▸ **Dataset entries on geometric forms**

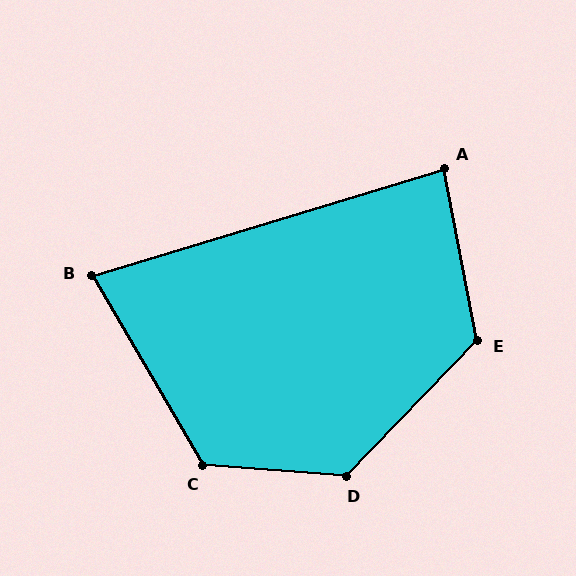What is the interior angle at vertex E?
Approximately 125 degrees (obtuse).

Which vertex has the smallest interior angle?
B, at approximately 77 degrees.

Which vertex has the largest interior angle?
D, at approximately 130 degrees.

▸ **WHAT IS BEING ASKED**
Give again only the lines starting at the one that contains "Which vertex has the smallest interior angle?" and running to the end of the data.

▸ **REPLY TO THE EXERCISE**
Which vertex has the smallest interior angle?
B, at approximately 77 degrees.

Which vertex has the largest interior angle?
D, at approximately 130 degrees.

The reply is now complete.